A block of data
※ ※ ※

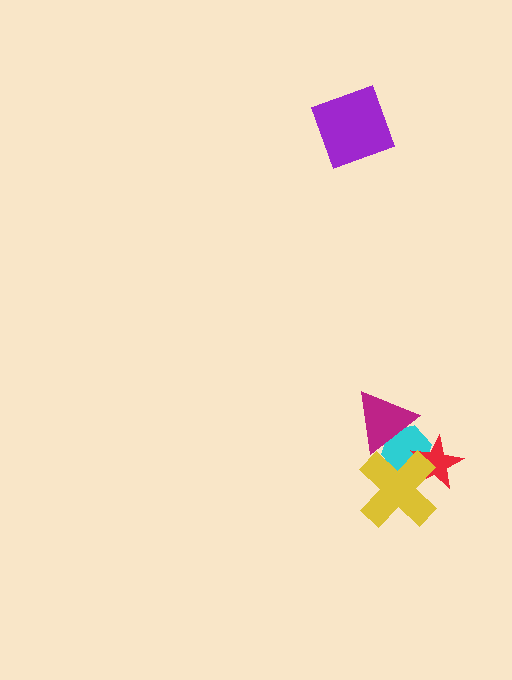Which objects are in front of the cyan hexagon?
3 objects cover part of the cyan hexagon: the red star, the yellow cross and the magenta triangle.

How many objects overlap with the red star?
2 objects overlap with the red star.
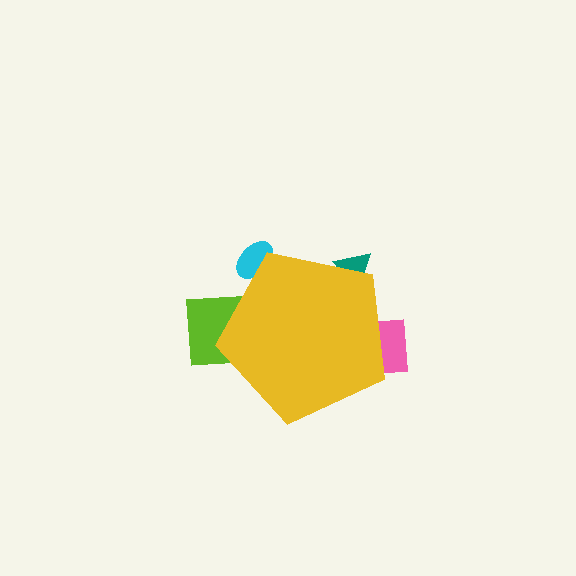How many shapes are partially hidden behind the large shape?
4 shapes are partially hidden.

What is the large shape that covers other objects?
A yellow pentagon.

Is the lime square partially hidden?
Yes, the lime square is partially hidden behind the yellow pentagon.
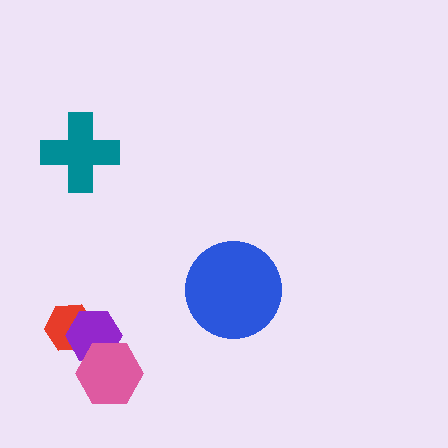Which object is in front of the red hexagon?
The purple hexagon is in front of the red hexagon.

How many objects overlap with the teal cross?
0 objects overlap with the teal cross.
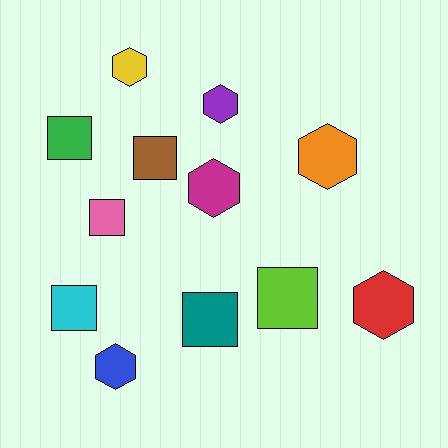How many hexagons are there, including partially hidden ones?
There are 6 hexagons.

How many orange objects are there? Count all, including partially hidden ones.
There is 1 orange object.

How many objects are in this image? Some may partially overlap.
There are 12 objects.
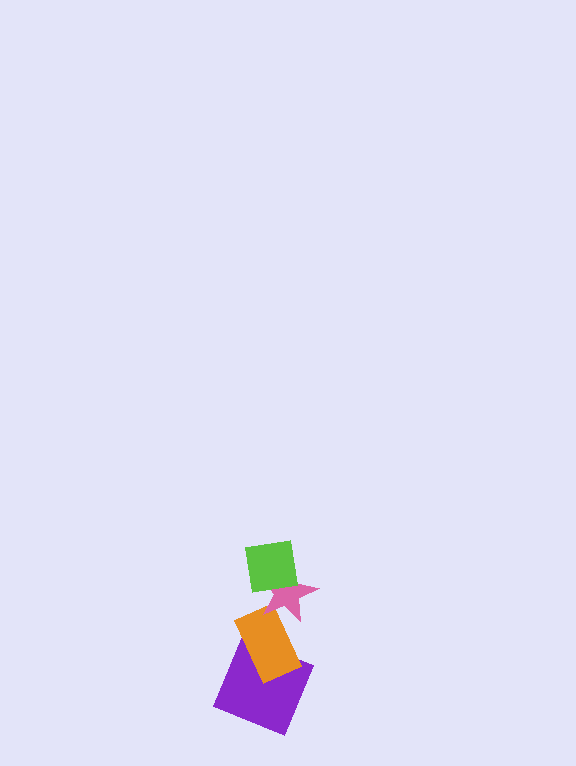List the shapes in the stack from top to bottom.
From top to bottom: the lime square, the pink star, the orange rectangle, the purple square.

※ ※ ※

### DIRECTION
Copy all the data exactly as written, but skip any picture.

### EXERCISE SOLUTION
Which objects are in front of the cyan hexagon?
3 objects cover part of the cyan hexagon: the red star, the yellow cross and the magenta triangle.

How many objects overlap with the red star?
2 objects overlap with the red star.
How many shapes are partially hidden behind the large shape?
4 shapes are partially hidden.

What is the large shape that covers other objects?
A yellow pentagon.

Is the lime square partially hidden?
Yes, the lime square is partially hidden behind the yellow pentagon.
Which object is in front of the red hexagon?
The purple hexagon is in front of the red hexagon.

How many objects overlap with the teal cross?
0 objects overlap with the teal cross.
How many hexagons are there, including partially hidden ones?
There are 6 hexagons.

How many orange objects are there? Count all, including partially hidden ones.
There is 1 orange object.

How many objects are in this image? Some may partially overlap.
There are 12 objects.
List the shapes in the stack from top to bottom.
From top to bottom: the lime square, the pink star, the orange rectangle, the purple square.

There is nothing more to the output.